Description of the task » Among the records below, find each line that includes the string "shown" and copy it.

Rendered shape question records:
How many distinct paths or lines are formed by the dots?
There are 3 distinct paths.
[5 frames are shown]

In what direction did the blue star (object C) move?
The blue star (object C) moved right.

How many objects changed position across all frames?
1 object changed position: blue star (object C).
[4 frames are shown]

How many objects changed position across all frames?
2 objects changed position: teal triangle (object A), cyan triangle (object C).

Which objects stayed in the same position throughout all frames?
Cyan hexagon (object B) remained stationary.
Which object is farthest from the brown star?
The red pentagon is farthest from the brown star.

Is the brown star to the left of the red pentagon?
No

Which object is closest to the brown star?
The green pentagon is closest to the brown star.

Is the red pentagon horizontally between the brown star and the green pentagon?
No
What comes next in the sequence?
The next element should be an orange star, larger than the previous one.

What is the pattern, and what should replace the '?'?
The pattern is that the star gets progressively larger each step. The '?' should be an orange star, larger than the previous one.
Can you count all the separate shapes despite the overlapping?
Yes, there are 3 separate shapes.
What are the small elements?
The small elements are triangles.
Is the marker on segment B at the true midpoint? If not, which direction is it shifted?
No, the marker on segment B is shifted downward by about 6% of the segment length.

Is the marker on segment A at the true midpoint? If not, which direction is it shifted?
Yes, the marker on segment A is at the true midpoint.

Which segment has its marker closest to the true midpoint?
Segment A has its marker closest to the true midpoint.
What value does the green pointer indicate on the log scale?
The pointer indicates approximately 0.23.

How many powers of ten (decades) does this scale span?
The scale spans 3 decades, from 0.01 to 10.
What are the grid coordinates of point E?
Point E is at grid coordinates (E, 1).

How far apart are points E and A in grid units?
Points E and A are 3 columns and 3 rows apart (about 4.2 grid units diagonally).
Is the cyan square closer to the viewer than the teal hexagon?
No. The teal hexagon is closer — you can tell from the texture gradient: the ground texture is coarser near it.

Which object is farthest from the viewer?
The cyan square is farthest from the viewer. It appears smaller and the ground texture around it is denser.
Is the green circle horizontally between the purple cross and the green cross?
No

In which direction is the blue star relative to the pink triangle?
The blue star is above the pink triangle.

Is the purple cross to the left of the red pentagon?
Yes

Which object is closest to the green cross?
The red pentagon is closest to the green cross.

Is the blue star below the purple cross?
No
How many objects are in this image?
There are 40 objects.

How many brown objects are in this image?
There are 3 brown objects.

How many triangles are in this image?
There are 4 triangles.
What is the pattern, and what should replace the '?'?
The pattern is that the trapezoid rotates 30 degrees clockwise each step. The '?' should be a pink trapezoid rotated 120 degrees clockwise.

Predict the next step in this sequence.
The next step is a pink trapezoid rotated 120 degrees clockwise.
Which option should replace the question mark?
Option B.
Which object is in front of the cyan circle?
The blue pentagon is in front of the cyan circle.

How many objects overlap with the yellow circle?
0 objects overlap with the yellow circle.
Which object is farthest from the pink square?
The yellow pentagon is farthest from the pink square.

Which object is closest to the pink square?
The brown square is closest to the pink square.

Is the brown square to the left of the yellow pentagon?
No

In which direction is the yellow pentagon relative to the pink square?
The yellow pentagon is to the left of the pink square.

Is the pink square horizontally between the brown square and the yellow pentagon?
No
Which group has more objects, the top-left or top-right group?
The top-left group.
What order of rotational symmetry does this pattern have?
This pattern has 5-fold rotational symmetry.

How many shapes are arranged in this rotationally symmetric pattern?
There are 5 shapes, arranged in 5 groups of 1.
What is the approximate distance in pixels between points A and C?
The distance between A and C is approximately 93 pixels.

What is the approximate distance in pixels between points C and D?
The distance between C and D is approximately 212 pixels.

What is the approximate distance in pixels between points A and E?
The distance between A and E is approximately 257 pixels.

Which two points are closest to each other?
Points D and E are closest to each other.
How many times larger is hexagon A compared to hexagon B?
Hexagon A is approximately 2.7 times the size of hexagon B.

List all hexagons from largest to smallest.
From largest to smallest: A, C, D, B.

Completed exercise »
[5 frames are shown]
[4 frames are shown]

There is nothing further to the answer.